The exercise:
Repeat all the material exactly; pictures stay out of your copy.
————
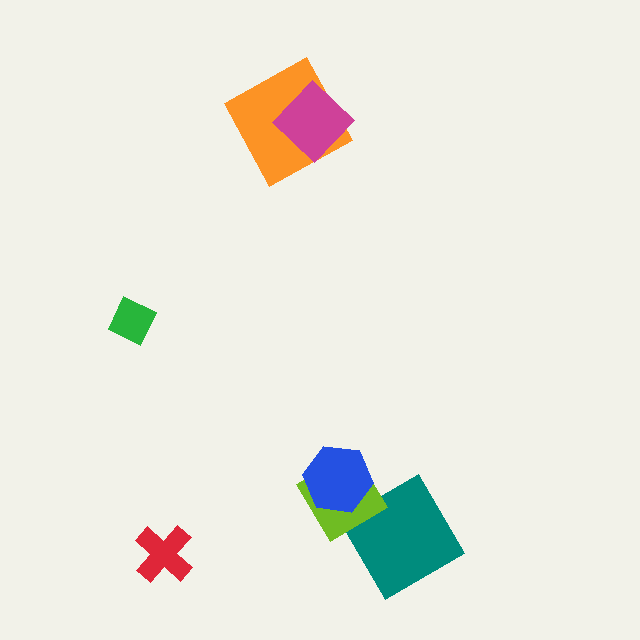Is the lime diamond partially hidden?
Yes, it is partially covered by another shape.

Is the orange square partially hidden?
Yes, it is partially covered by another shape.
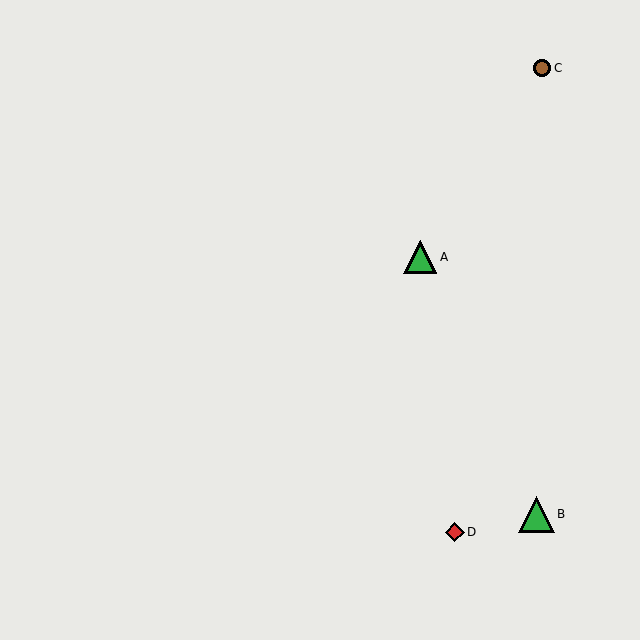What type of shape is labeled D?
Shape D is a red diamond.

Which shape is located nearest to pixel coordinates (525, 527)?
The green triangle (labeled B) at (537, 514) is nearest to that location.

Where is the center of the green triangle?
The center of the green triangle is at (420, 257).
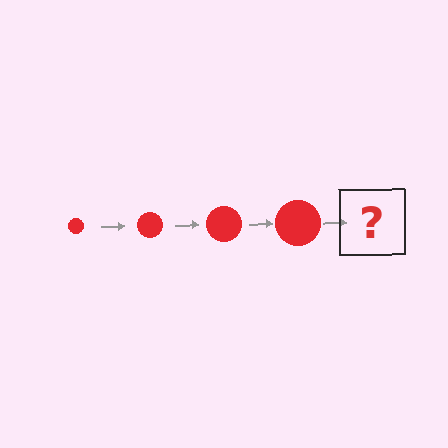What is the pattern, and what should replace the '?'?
The pattern is that the circle gets progressively larger each step. The '?' should be a red circle, larger than the previous one.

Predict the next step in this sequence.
The next step is a red circle, larger than the previous one.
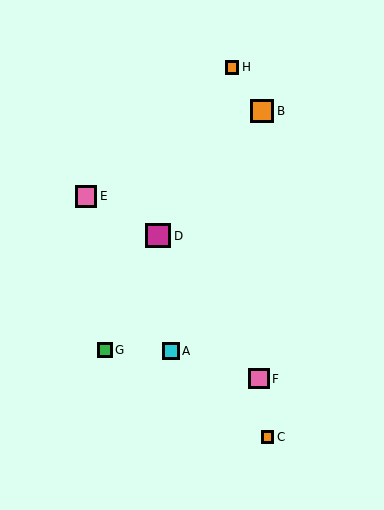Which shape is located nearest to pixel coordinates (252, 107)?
The orange square (labeled B) at (262, 111) is nearest to that location.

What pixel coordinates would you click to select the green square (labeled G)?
Click at (105, 350) to select the green square G.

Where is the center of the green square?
The center of the green square is at (105, 350).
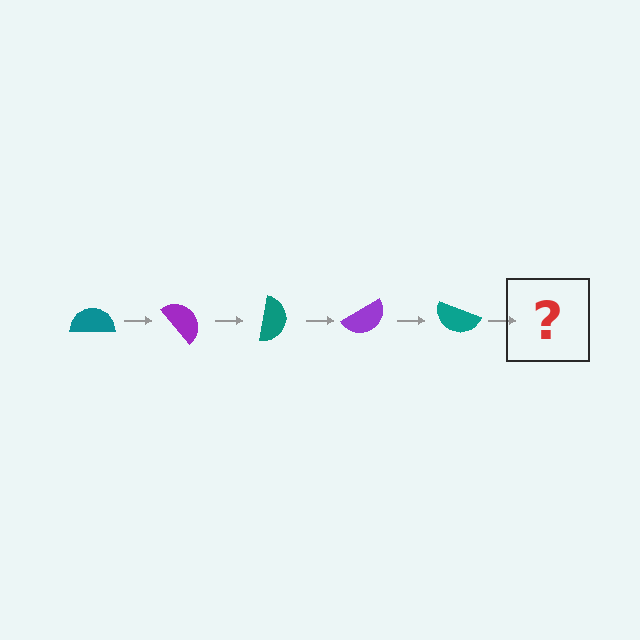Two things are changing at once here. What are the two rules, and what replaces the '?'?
The two rules are that it rotates 50 degrees clockwise each step and the color cycles through teal and purple. The '?' should be a purple semicircle, rotated 250 degrees clockwise from the start.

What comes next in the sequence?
The next element should be a purple semicircle, rotated 250 degrees clockwise from the start.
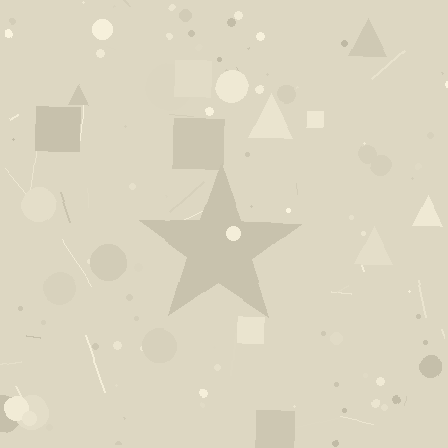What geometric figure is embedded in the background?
A star is embedded in the background.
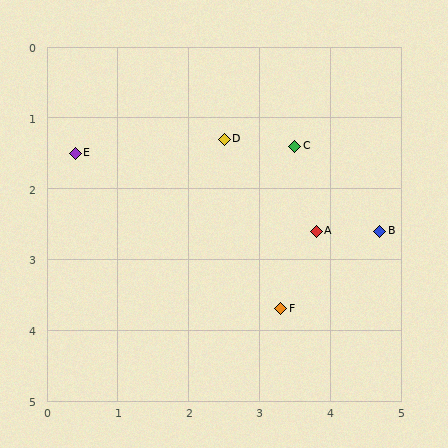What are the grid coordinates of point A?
Point A is at approximately (3.8, 2.6).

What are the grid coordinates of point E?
Point E is at approximately (0.4, 1.5).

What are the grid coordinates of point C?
Point C is at approximately (3.5, 1.4).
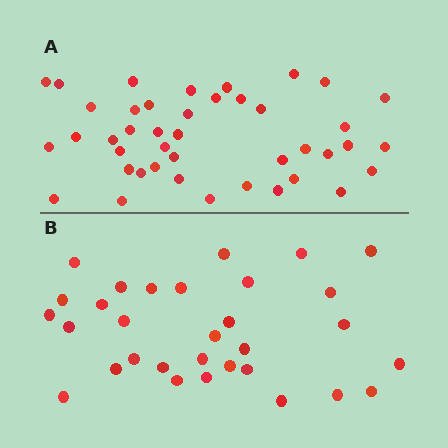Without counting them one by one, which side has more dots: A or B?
Region A (the top region) has more dots.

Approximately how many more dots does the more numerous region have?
Region A has roughly 12 or so more dots than region B.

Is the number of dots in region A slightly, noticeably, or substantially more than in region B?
Region A has noticeably more, but not dramatically so. The ratio is roughly 1.4 to 1.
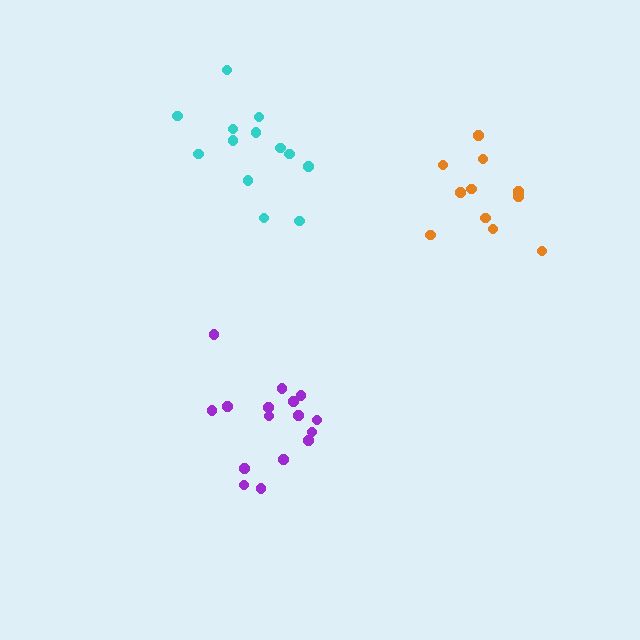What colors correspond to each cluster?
The clusters are colored: orange, purple, cyan.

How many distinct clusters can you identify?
There are 3 distinct clusters.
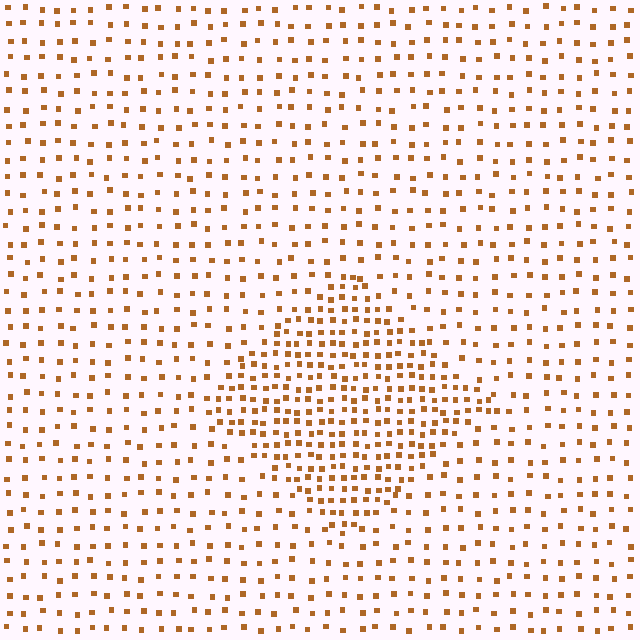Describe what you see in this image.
The image contains small brown elements arranged at two different densities. A diamond-shaped region is visible where the elements are more densely packed than the surrounding area.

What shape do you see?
————
Expected answer:
Is the lime diamond partially hidden?
Yes, it is partially covered by another shape.

Is the orange square partially hidden?
Yes, it is partially covered by another shape.
What type of shape is labeled D?
Shape D is a red diamond.

Which shape is located nearest to pixel coordinates (525, 527)?
The green triangle (labeled B) at (537, 514) is nearest to that location.

Where is the center of the green triangle?
The center of the green triangle is at (420, 257).
What is the pattern, and what should replace the '?'?
The pattern is that the circle gets progressively larger each step. The '?' should be a red circle, larger than the previous one.

Predict the next step in this sequence.
The next step is a red circle, larger than the previous one.
Which shape is located nearest to pixel coordinates (252, 107)?
The orange square (labeled B) at (262, 111) is nearest to that location.

What pixel coordinates would you click to select the green square (labeled G)?
Click at (105, 350) to select the green square G.

Where is the center of the green square?
The center of the green square is at (105, 350).
Two things are changing at once here. What are the two rules, and what replaces the '?'?
The two rules are that it rotates 50 degrees clockwise each step and the color cycles through teal and purple. The '?' should be a purple semicircle, rotated 250 degrees clockwise from the start.

What comes next in the sequence?
The next element should be a purple semicircle, rotated 250 degrees clockwise from the start.
What geometric figure is embedded in the background?
A star is embedded in the background.
What are the grid coordinates of point A?
Point A is at approximately (3.8, 2.6).

What are the grid coordinates of point E?
Point E is at approximately (0.4, 1.5).

What are the grid coordinates of point C?
Point C is at approximately (3.5, 1.4).
Without counting them one by one, which side has more dots: A or B?
Region A (the top region) has more dots.

Approximately how many more dots does the more numerous region have?
Region A has roughly 12 or so more dots than region B.

Is the number of dots in region A slightly, noticeably, or substantially more than in region B?
Region A has noticeably more, but not dramatically so. The ratio is roughly 1.4 to 1.
What colors correspond to each cluster?
The clusters are colored: orange, purple, cyan.

How many distinct clusters can you identify?
There are 3 distinct clusters.
Describe what you see in this image.
The image contains small brown elements arranged at two different densities. A diamond-shaped region is visible where the elements are more densely packed than the surrounding area.

What shape do you see?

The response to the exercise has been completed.